▶ Directive:
Give the entries back exactly, dropping each image.

------ Data

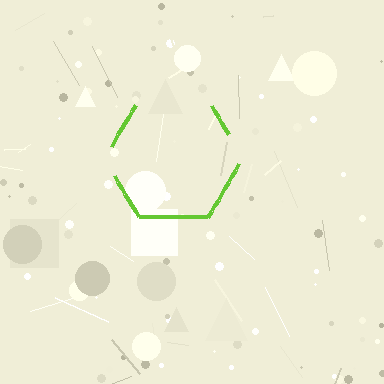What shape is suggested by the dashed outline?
The dashed outline suggests a hexagon.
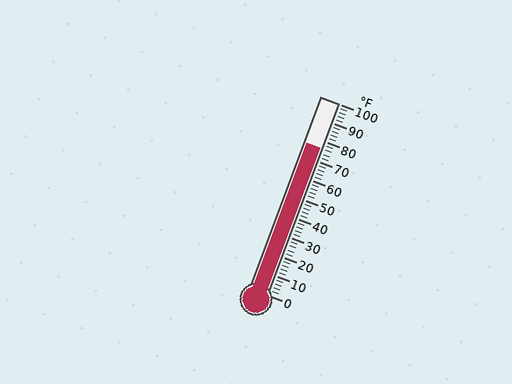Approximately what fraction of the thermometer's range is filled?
The thermometer is filled to approximately 75% of its range.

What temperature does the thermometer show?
The thermometer shows approximately 76°F.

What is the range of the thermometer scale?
The thermometer scale ranges from 0°F to 100°F.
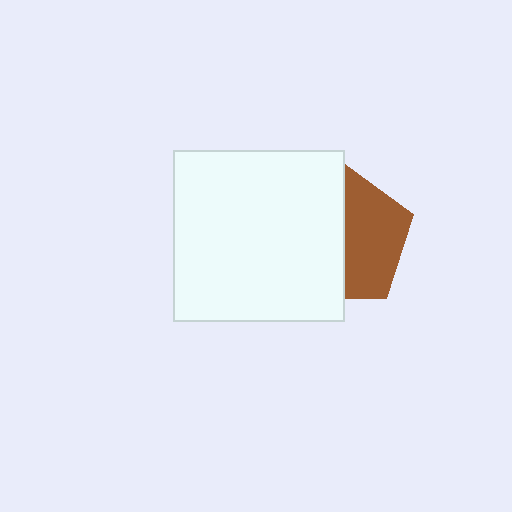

------------

▶ Exercise output:
What shape is suggested by the dashed outline?
The dashed outline suggests a hexagon.
Approximately what fraction of the thermometer's range is filled?
The thermometer is filled to approximately 75% of its range.

What temperature does the thermometer show?
The thermometer shows approximately 76°F.

What is the range of the thermometer scale?
The thermometer scale ranges from 0°F to 100°F.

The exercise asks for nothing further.